(Geometric perception data)
┏━━
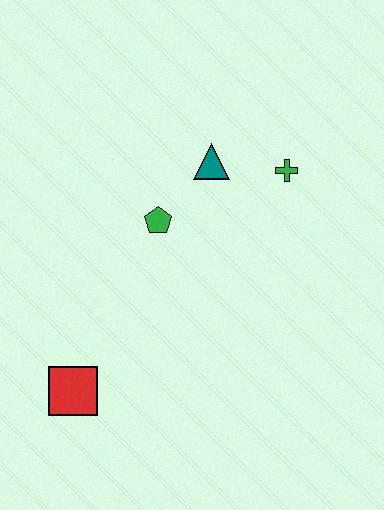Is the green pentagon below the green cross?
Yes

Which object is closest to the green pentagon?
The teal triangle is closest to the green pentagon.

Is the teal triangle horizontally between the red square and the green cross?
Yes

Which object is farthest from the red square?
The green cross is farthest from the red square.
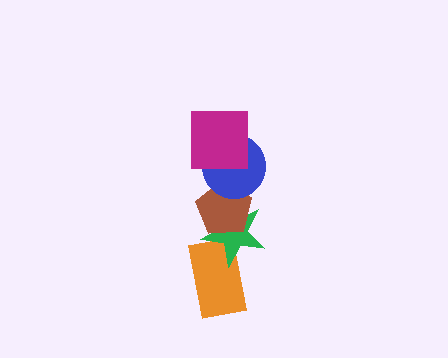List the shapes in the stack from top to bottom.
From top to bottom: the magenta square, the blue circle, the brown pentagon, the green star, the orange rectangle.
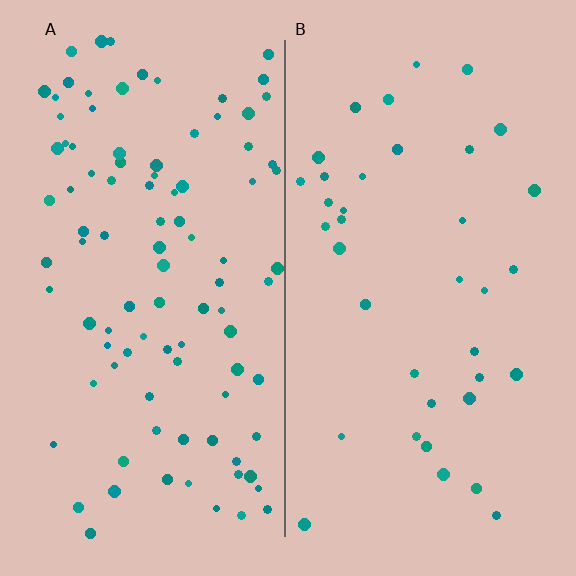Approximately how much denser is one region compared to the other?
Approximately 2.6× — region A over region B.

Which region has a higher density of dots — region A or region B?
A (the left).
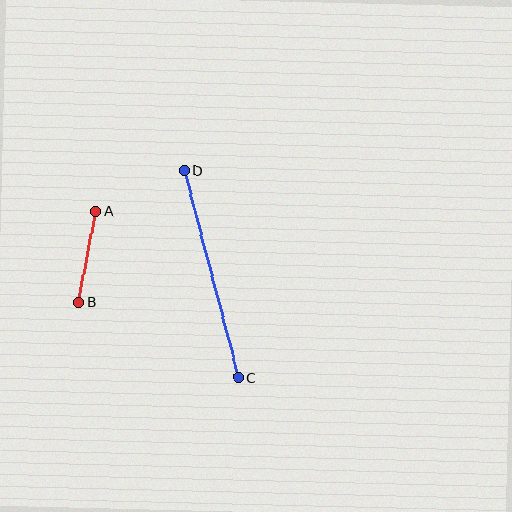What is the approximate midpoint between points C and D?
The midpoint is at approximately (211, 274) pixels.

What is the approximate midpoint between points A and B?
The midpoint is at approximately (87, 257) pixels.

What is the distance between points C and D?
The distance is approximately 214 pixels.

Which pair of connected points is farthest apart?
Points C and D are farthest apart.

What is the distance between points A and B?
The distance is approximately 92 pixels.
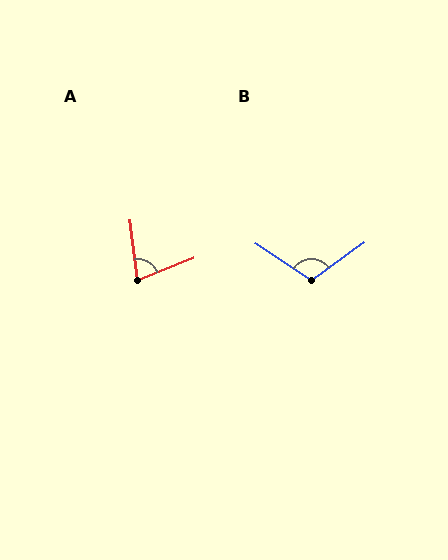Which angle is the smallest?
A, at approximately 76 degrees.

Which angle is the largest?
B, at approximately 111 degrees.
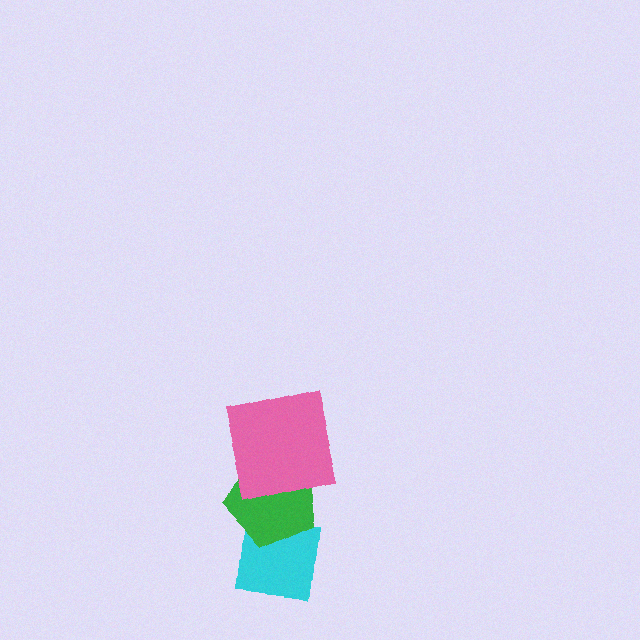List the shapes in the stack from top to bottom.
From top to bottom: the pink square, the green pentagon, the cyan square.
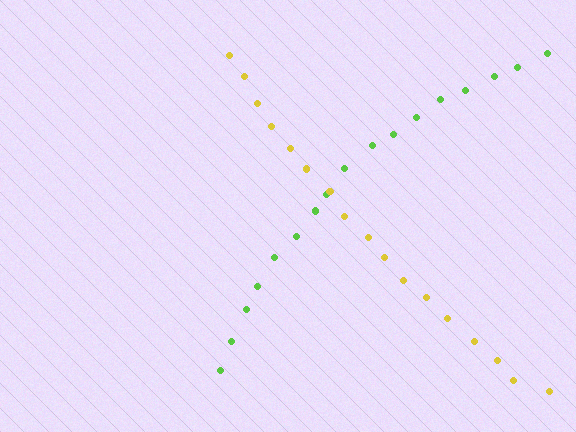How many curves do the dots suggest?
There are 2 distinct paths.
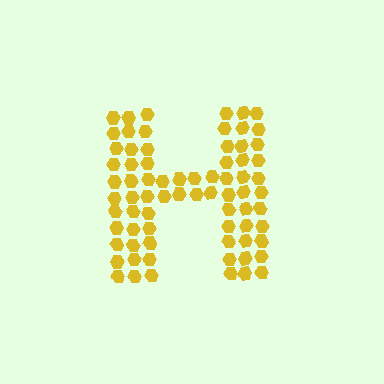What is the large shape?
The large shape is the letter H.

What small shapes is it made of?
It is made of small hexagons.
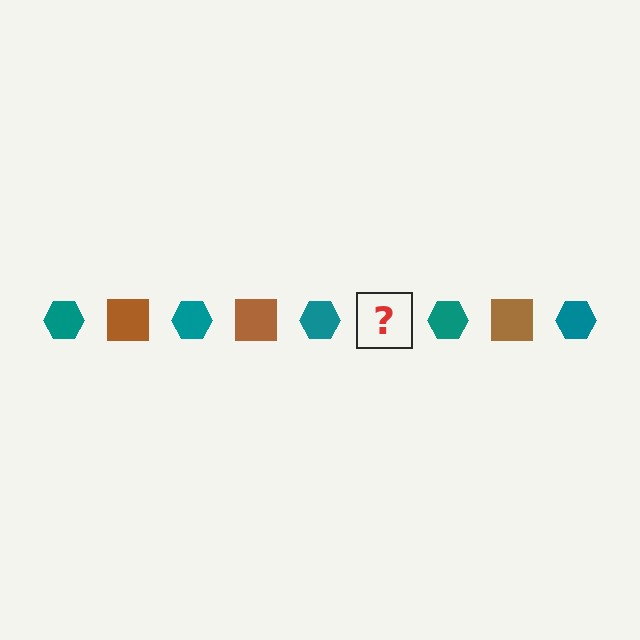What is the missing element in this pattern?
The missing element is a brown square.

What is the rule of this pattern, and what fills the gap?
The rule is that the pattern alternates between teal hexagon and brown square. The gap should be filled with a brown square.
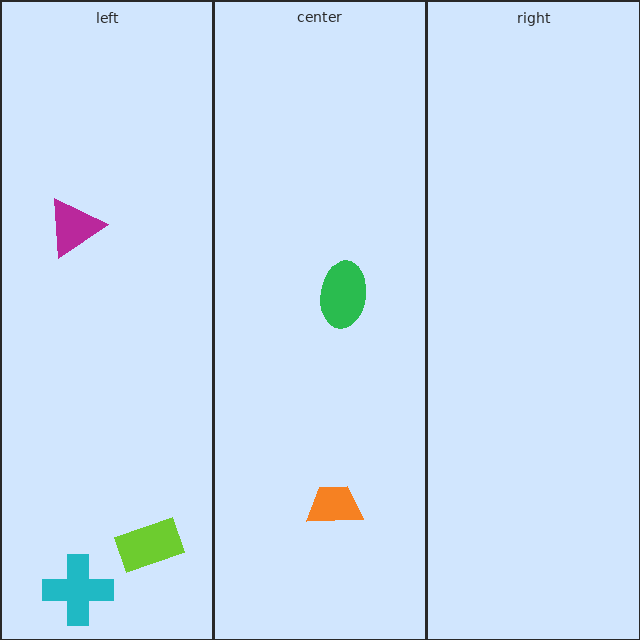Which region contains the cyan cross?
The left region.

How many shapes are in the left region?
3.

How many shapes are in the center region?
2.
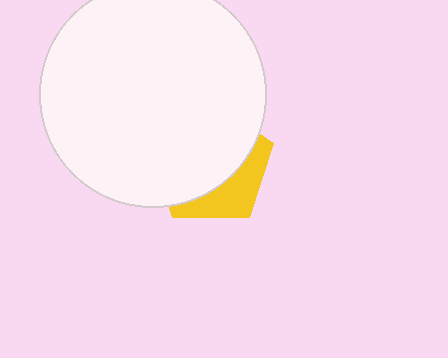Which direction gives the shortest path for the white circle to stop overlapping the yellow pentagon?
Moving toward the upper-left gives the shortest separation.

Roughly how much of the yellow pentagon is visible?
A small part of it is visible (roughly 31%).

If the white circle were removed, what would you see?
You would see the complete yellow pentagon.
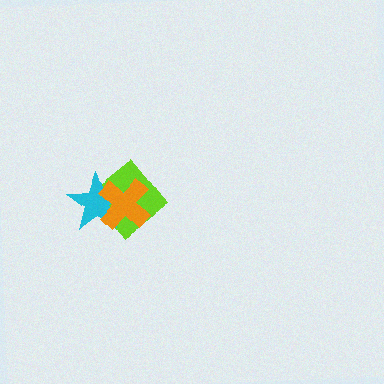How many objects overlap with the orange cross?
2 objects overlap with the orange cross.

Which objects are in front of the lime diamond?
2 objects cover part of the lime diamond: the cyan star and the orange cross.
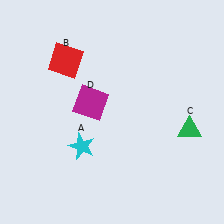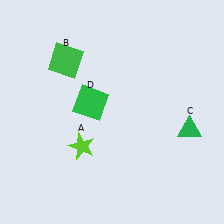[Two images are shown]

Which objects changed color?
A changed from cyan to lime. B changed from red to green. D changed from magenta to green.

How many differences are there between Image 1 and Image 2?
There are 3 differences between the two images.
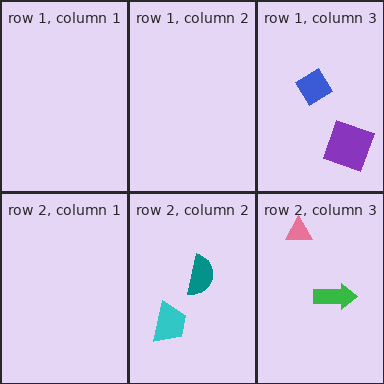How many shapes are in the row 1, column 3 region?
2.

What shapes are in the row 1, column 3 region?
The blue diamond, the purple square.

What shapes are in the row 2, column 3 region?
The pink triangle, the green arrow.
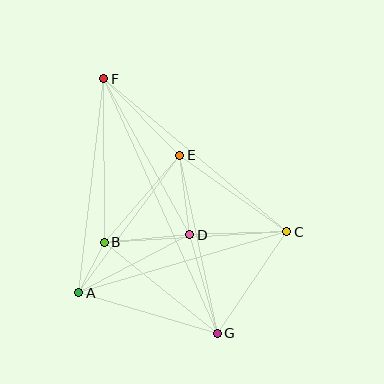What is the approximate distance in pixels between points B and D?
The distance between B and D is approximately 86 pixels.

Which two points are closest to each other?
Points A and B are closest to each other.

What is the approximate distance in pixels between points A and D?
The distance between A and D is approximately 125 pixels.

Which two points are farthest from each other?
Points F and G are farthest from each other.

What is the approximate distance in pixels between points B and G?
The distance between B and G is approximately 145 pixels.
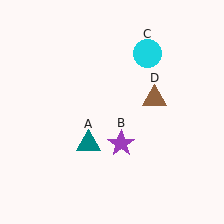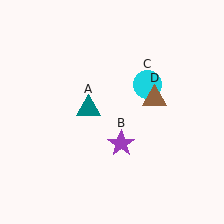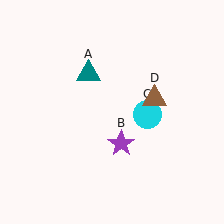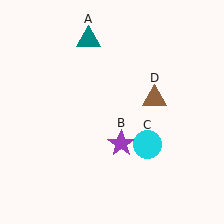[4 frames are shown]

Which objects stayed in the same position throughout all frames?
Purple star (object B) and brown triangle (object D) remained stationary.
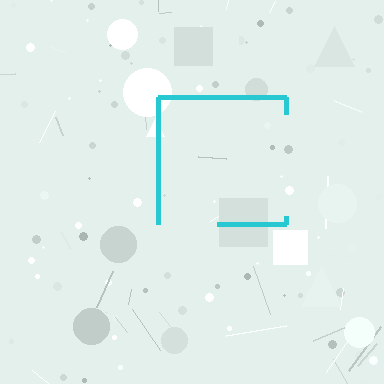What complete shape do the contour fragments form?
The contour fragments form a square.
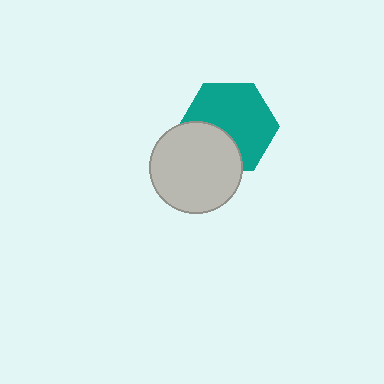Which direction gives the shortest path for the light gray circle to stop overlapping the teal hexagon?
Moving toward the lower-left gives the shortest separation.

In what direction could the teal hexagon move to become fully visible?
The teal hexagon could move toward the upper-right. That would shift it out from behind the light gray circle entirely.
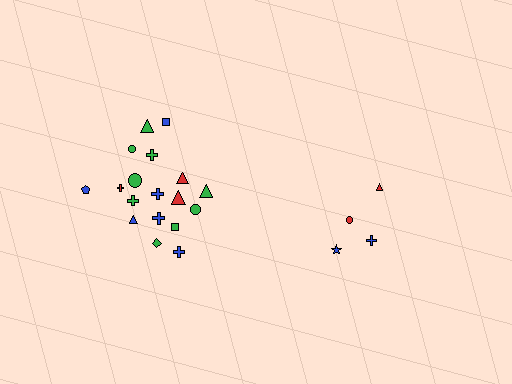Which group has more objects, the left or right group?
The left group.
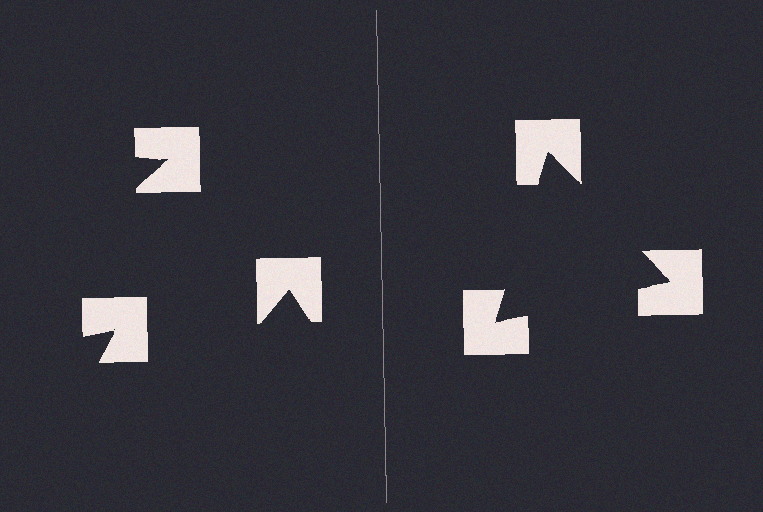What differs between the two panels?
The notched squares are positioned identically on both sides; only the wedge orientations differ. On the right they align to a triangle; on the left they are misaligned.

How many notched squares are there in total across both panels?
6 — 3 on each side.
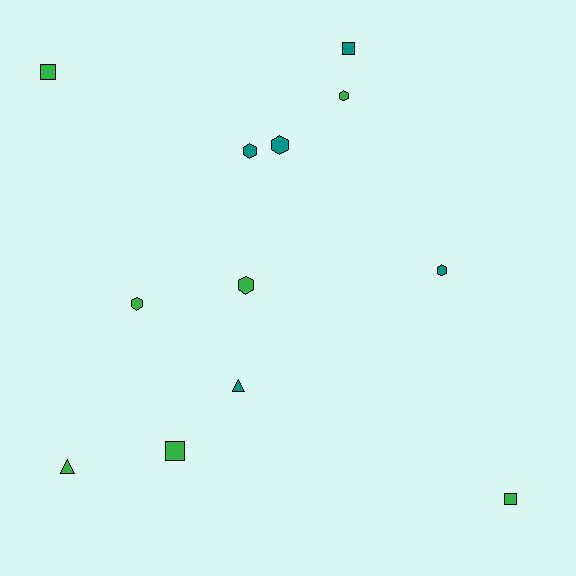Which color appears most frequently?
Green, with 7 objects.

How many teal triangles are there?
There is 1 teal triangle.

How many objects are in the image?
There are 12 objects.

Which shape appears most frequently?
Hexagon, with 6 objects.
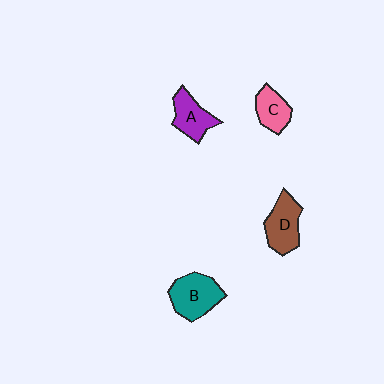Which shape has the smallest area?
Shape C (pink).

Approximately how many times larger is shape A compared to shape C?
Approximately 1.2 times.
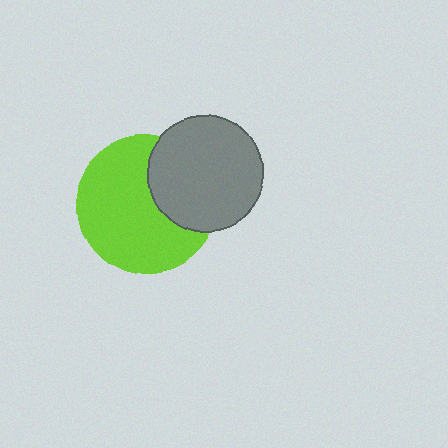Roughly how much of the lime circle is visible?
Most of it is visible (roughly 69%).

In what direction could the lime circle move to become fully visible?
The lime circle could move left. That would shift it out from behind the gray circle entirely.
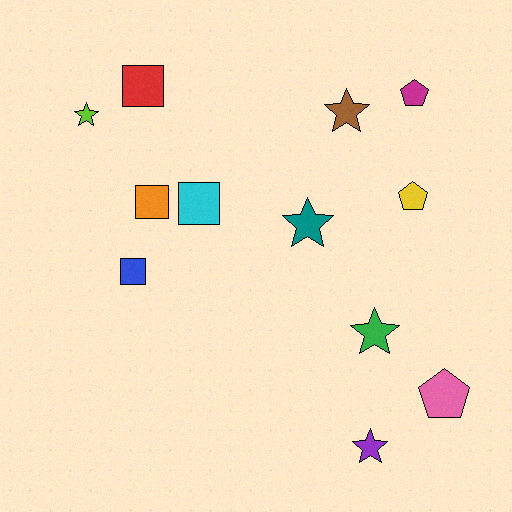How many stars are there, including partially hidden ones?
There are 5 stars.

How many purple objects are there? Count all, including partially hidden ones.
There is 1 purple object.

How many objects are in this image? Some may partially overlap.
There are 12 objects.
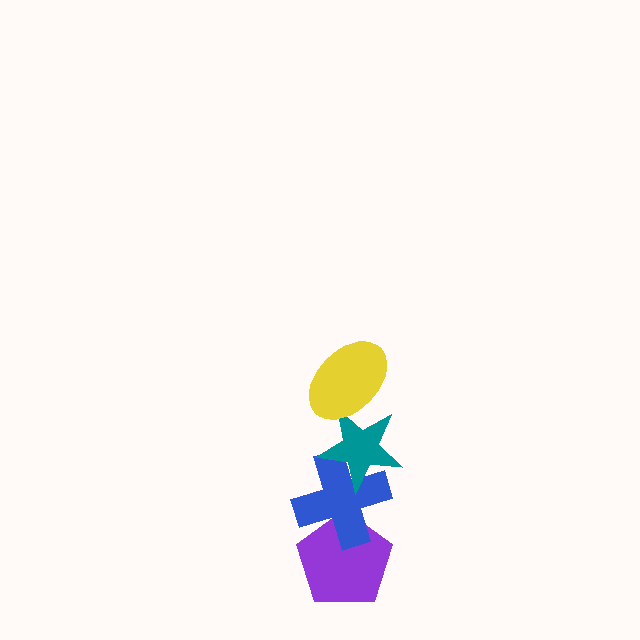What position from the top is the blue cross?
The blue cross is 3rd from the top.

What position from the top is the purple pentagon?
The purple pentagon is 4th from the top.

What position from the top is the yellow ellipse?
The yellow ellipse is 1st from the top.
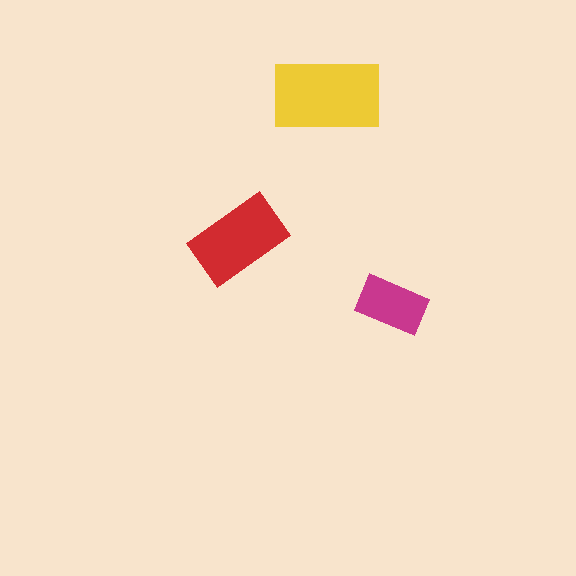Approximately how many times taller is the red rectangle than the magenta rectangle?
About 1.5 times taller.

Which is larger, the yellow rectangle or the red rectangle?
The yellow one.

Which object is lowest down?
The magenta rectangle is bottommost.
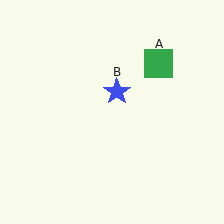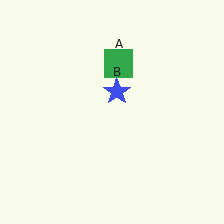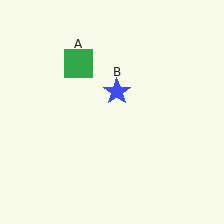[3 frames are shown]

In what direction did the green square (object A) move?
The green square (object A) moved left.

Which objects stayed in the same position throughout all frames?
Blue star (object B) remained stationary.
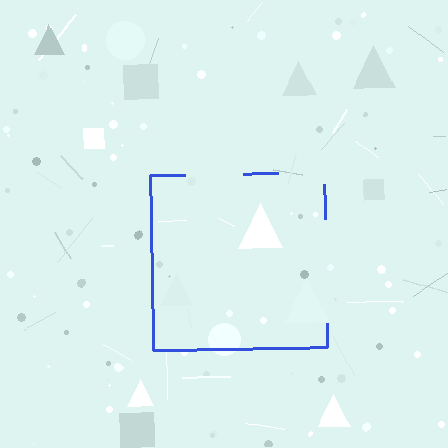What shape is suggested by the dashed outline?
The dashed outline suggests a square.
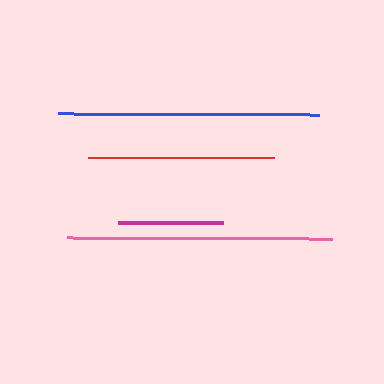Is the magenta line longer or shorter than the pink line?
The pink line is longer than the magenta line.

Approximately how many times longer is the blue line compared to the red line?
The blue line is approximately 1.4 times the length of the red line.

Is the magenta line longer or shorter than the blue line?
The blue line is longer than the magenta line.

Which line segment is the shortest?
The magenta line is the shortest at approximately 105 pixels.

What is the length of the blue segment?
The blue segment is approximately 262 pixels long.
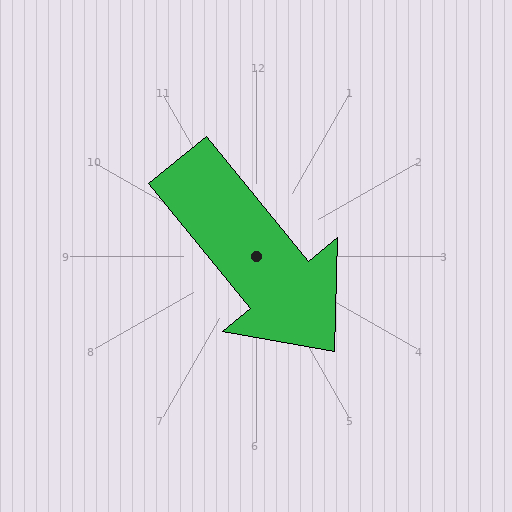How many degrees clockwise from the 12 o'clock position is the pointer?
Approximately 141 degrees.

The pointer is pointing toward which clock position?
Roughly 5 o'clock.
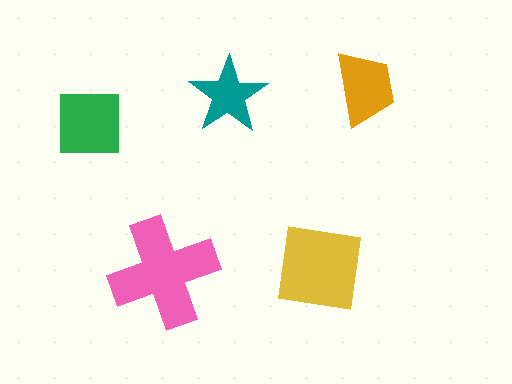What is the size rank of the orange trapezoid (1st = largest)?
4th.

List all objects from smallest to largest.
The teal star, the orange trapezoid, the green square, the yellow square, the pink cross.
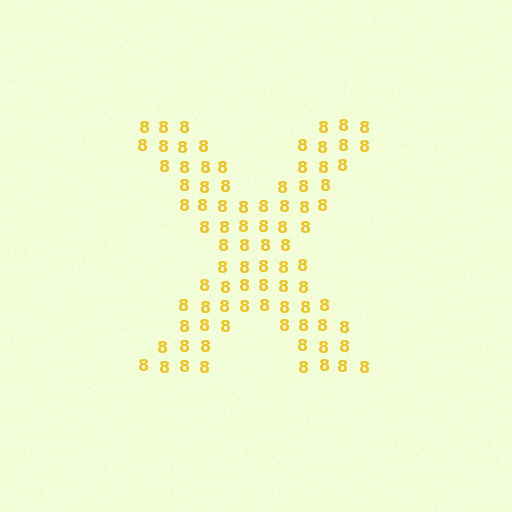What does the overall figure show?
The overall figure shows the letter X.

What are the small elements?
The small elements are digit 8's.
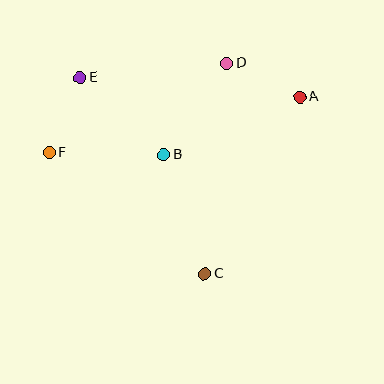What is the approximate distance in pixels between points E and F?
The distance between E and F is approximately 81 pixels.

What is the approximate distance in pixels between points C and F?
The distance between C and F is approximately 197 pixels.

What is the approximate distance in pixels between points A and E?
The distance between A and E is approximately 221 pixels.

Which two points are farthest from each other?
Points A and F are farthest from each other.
┗━━
**EXERCISE INSTRUCTIONS**
Set down only these lines, exactly: the line containing "points A and E?" and each line after it, through the end of the listing.

**COMPLETED TASK**
What is the approximate distance in pixels between points A and E?
The distance between A and E is approximately 221 pixels.

Which two points are farthest from each other?
Points A and F are farthest from each other.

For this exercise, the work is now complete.